**Problem description**
Repeat, exactly as written, every line from the one holding "How many brown" through the one holding "[Two images are shown]". Leave out all other lines.

Records excerpted from a collection
##########

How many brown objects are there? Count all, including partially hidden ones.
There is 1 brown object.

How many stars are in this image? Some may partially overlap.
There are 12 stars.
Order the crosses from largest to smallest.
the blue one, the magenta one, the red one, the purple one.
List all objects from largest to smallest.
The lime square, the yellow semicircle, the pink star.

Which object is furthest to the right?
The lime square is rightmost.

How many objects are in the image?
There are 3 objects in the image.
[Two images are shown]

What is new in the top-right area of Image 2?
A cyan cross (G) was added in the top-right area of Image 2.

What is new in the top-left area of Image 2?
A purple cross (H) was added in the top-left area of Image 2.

##########

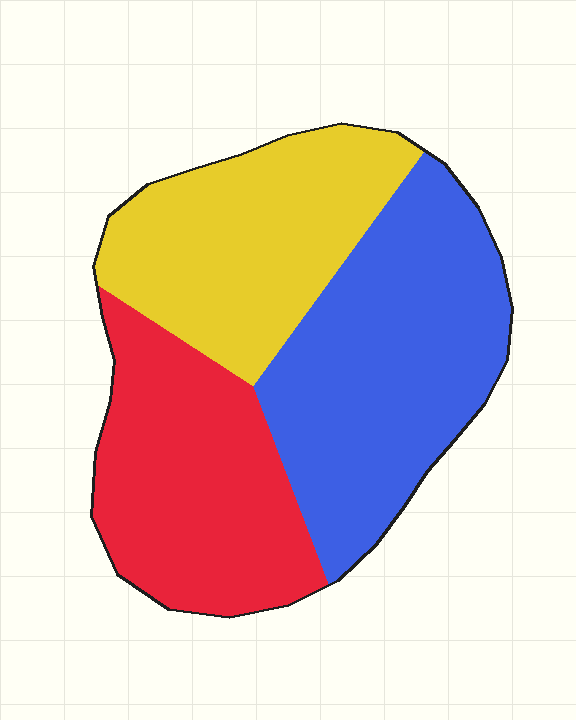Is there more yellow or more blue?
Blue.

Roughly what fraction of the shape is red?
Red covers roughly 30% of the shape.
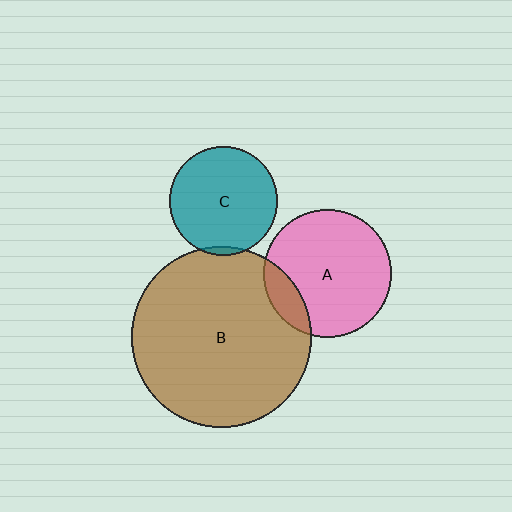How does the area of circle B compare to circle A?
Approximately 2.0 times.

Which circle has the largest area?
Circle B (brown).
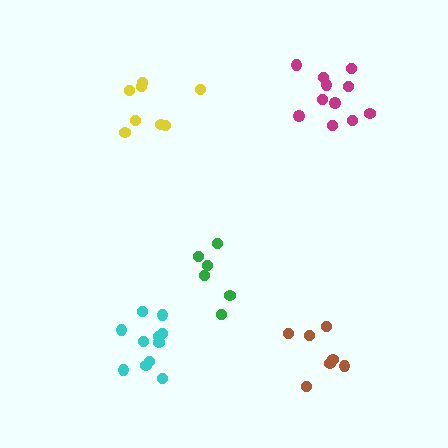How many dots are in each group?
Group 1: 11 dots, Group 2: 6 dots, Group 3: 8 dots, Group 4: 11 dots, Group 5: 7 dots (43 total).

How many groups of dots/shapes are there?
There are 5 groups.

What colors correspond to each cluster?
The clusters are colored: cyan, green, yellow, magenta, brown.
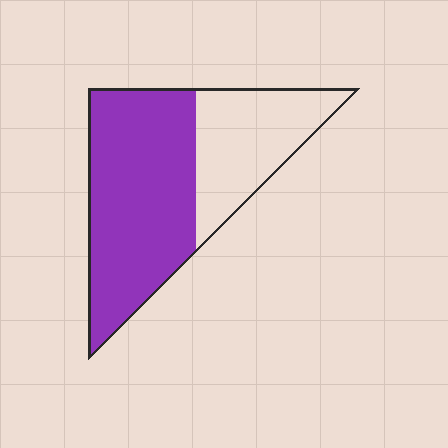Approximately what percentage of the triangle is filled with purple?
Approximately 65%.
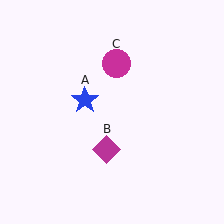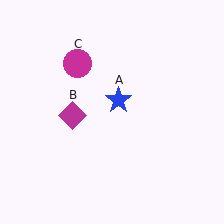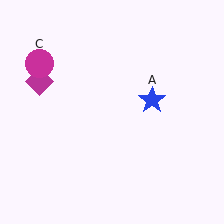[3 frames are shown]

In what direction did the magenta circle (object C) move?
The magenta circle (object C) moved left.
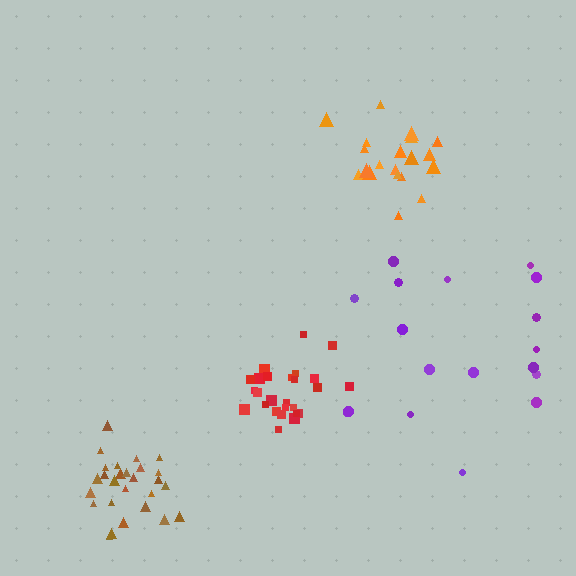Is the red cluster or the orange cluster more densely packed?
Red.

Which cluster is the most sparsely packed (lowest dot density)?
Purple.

##########

**The response**
How many brown objects are there? Count all, including partially hidden ones.
There is 1 brown object.

How many stars are in this image? Some may partially overlap.
There are 12 stars.
Order the crosses from largest to smallest.
the blue one, the magenta one, the red one, the purple one.
List all objects from largest to smallest.
The lime square, the yellow semicircle, the pink star.

Which object is furthest to the right?
The lime square is rightmost.

How many objects are in the image?
There are 3 objects in the image.
[Two images are shown]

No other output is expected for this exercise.